-- Start of Data for this exercise --

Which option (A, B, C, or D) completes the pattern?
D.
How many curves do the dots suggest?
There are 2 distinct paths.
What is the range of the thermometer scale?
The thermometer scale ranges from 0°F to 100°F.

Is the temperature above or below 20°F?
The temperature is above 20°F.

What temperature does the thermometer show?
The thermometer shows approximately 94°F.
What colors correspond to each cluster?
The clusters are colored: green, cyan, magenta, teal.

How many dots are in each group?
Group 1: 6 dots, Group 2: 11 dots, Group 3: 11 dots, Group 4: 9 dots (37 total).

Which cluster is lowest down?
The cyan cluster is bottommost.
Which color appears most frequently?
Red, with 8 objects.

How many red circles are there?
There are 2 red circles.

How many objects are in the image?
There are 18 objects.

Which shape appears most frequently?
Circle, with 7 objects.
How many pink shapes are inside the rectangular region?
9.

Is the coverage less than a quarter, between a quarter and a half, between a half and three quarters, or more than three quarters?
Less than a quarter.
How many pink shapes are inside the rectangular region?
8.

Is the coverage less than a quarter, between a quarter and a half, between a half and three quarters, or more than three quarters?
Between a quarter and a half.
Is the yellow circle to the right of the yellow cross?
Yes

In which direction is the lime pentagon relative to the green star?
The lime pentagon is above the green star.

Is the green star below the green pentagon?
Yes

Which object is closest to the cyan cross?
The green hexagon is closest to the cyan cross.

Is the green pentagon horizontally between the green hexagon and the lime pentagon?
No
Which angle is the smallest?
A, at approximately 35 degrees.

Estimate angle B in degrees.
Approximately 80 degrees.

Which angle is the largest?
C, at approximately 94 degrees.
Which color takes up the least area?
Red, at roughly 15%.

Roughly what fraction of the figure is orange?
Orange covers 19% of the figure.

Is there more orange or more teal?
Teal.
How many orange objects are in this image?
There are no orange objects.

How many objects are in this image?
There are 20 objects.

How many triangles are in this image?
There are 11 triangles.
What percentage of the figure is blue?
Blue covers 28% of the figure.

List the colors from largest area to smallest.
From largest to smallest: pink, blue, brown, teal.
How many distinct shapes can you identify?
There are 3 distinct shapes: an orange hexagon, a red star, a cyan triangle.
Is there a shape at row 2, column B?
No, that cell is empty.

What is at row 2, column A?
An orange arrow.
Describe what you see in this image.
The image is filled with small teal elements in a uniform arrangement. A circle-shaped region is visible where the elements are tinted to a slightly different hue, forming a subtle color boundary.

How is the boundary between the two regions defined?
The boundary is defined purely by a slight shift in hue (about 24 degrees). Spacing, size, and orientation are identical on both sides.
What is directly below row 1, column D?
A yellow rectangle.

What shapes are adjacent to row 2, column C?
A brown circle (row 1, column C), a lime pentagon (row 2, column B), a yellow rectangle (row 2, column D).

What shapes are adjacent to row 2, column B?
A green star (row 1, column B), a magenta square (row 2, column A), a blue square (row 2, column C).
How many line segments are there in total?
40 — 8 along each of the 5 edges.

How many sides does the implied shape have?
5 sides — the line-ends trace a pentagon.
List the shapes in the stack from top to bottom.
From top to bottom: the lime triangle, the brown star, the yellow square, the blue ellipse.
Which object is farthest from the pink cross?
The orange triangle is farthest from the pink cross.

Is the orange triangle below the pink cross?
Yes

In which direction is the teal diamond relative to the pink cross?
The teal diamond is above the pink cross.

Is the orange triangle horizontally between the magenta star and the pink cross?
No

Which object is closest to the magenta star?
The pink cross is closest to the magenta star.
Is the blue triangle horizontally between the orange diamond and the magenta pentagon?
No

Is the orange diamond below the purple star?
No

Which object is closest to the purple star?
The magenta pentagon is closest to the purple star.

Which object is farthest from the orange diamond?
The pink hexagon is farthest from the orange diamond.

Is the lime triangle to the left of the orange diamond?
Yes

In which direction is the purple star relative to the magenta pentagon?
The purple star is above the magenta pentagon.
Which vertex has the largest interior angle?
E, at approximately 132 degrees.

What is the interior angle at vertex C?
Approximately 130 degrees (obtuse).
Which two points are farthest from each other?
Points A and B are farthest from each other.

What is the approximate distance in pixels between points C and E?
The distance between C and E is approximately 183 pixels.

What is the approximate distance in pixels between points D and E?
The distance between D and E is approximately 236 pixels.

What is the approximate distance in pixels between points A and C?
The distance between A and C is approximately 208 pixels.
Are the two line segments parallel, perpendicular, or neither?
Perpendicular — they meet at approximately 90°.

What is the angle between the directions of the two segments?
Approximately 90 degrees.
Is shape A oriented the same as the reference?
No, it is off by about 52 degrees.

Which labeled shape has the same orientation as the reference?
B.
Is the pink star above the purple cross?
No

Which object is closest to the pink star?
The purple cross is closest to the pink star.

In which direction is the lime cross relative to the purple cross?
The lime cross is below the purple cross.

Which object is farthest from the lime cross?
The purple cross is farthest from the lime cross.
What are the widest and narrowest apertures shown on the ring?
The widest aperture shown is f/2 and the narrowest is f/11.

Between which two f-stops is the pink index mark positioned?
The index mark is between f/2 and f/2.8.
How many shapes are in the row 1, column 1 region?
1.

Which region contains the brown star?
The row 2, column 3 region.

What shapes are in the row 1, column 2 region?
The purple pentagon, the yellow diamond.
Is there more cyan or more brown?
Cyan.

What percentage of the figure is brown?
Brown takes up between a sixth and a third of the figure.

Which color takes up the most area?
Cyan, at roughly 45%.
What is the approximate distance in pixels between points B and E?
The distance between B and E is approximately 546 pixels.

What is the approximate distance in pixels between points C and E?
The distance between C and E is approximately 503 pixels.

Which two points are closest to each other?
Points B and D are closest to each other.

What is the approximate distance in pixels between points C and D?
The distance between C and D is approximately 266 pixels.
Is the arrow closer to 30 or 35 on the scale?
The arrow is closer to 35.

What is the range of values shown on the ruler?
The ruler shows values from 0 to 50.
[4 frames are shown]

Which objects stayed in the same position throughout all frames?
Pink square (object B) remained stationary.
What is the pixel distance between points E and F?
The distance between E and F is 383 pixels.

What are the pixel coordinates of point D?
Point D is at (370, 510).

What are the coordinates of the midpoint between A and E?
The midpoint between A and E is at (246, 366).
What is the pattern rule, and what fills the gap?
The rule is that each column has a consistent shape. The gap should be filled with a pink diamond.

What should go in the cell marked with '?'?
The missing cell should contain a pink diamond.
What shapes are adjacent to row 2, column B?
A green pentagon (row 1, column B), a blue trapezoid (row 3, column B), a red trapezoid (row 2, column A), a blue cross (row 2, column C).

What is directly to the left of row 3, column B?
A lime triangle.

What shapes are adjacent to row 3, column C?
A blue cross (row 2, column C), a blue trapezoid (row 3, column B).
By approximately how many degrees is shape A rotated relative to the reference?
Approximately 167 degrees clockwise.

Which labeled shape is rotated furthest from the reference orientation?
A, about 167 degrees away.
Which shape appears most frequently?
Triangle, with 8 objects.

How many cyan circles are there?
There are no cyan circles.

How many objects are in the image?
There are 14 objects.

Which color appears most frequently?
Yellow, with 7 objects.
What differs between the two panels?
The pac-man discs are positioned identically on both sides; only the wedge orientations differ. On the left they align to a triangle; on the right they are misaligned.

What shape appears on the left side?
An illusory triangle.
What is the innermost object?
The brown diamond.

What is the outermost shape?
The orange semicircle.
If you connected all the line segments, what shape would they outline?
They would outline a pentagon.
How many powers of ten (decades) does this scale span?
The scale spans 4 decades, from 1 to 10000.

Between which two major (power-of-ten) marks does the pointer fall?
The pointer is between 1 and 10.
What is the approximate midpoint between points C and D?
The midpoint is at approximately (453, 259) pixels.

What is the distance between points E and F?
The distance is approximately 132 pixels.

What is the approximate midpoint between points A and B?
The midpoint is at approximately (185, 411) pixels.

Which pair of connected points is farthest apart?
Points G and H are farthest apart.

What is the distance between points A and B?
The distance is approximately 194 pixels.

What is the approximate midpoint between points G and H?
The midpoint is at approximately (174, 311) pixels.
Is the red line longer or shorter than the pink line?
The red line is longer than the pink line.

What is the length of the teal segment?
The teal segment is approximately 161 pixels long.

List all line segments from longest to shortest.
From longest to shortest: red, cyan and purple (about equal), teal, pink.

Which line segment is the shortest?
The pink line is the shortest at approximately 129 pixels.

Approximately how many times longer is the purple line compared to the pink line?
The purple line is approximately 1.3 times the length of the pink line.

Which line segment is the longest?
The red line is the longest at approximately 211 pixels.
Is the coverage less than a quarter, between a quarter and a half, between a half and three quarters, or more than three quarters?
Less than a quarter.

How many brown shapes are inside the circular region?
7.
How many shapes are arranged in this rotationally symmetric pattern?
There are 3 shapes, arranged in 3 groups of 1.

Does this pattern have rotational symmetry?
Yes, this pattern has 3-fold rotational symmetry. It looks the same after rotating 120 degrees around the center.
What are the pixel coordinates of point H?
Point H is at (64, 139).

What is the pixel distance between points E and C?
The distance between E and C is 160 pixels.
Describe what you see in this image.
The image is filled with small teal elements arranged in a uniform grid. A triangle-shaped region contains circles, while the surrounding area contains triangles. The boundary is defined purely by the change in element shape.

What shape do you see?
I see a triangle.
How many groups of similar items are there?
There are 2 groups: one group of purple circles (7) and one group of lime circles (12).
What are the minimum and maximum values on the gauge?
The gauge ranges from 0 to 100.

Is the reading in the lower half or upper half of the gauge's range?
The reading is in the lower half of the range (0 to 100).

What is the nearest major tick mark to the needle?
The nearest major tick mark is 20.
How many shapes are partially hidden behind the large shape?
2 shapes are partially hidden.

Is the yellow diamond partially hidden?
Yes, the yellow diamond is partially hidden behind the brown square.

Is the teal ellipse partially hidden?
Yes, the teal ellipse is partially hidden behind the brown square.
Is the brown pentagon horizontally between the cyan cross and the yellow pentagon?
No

-- End of Data for this exercise --

▶ [Given problem]
Reproduce verbatim only the segment of the listing bounded by the line containing "Which two points are closest to each other?" and the line containing "[4 frames are shown]", with both boundary lines included.

▶ [Complete answer]
Which two points are closest to each other?
Points B and D are closest to each other.

What is the approximate distance in pixels between points C and D?
The distance between C and D is approximately 266 pixels.
Is the arrow closer to 30 or 35 on the scale?
The arrow is closer to 35.

What is the range of values shown on the ruler?
The ruler shows values from 0 to 50.
[4 frames are shown]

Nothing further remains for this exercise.